> RECORDS TO USE

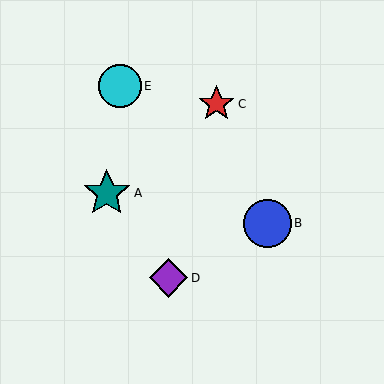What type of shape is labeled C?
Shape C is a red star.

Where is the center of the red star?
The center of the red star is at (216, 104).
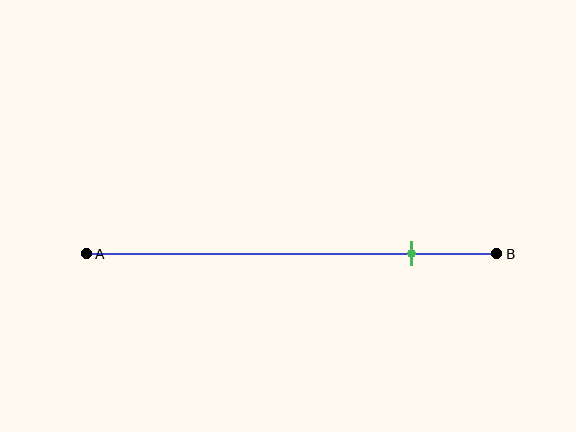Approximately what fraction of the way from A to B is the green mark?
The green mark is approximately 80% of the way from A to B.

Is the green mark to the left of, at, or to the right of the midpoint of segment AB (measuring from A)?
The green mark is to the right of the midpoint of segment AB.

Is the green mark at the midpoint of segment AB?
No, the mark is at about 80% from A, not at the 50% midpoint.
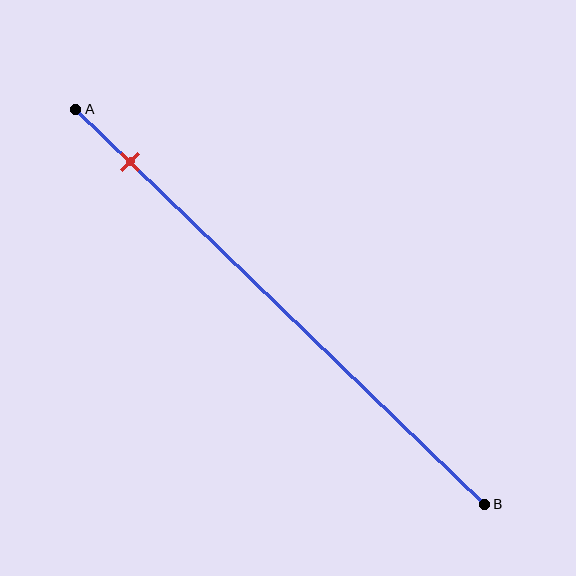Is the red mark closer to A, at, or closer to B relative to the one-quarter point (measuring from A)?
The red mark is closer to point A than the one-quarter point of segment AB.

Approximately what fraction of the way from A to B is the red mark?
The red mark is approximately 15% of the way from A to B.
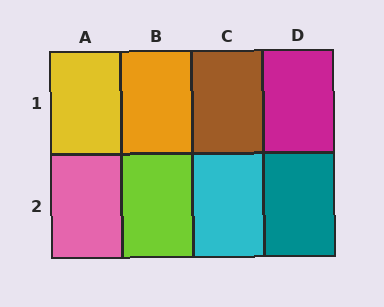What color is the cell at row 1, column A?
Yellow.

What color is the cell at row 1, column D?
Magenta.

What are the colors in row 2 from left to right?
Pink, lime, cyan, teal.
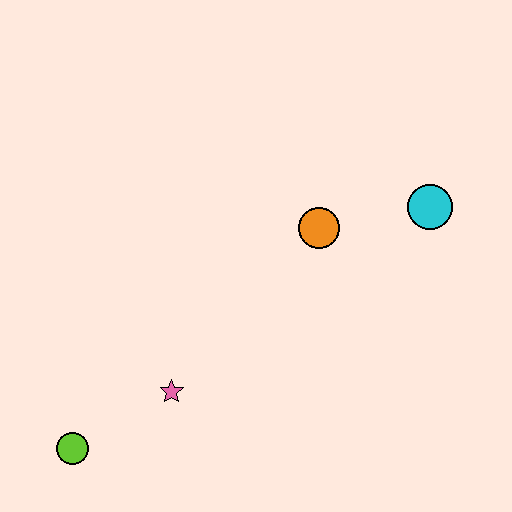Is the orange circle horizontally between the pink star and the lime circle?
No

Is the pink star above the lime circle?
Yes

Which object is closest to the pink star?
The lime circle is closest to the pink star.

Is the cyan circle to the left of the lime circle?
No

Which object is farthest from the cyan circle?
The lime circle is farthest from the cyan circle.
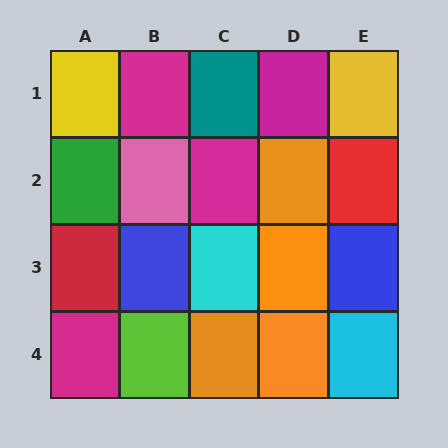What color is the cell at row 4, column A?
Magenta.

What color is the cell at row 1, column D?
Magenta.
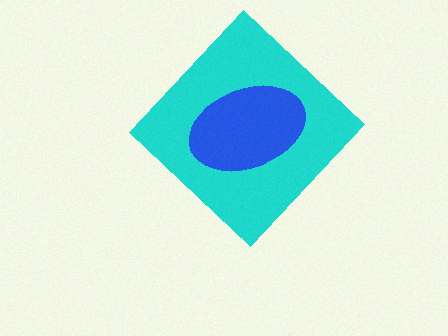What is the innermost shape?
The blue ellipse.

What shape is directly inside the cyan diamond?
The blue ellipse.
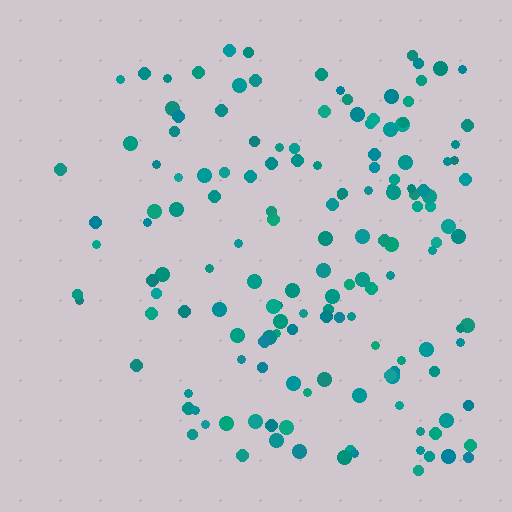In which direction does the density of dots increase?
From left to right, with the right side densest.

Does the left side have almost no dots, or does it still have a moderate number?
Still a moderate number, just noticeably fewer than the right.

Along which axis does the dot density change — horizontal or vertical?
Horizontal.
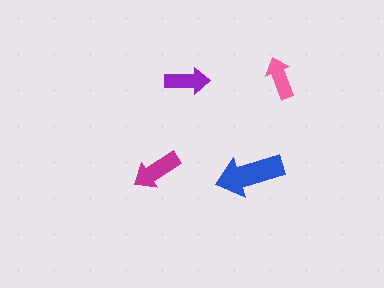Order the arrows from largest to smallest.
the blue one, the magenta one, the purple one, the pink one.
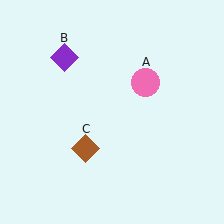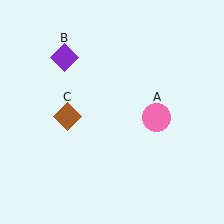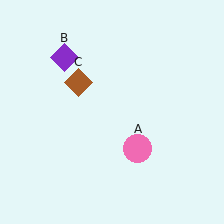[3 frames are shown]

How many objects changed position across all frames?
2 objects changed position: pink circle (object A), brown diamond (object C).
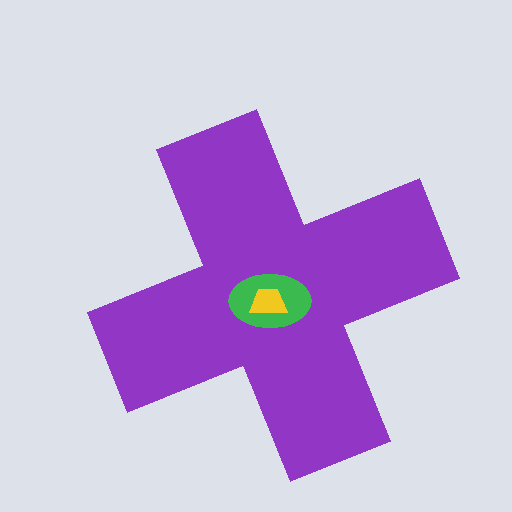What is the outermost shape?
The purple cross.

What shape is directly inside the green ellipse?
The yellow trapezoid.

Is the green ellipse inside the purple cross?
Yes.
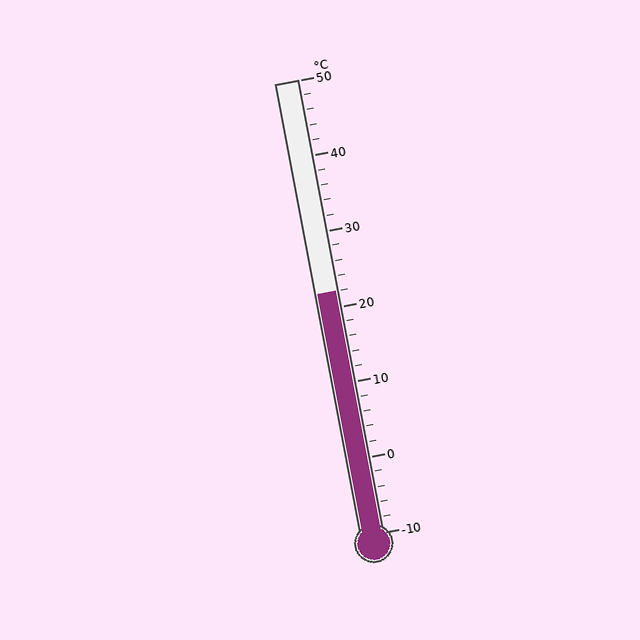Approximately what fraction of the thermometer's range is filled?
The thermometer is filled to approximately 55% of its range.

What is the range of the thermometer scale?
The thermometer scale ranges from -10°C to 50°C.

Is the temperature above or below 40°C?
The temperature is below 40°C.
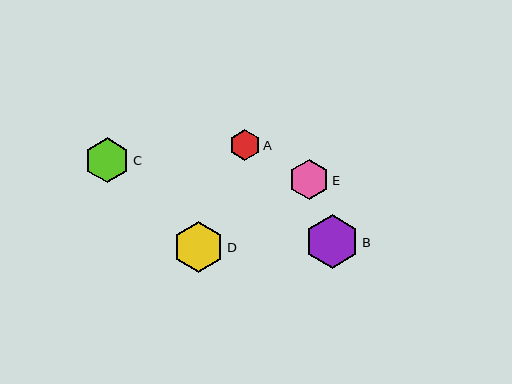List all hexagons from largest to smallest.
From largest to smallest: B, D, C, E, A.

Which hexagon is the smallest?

> REQUEST
Reproduce the lines of the listing exactly, starting at the one that contains "How many objects" and continuing through the final line, but leave out the pictures.

> RESULT OF THE EXERCISE
How many objects changed position across all frames?
2 objects changed position: pink circle (object A), brown diamond (object C).
What is the outermost shape?
The purple cross.

What shape is directly inside the green ellipse?
The yellow trapezoid.

Is the green ellipse inside the purple cross?
Yes.
Approximately what fraction of the thermometer's range is filled?
The thermometer is filled to approximately 55% of its range.

What is the range of the thermometer scale?
The thermometer scale ranges from -10°C to 50°C.

Is the temperature above or below 40°C?
The temperature is below 40°C.
List all hexagons from largest to smallest.
From largest to smallest: B, D, C, E, A.

Which hexagon is the smallest?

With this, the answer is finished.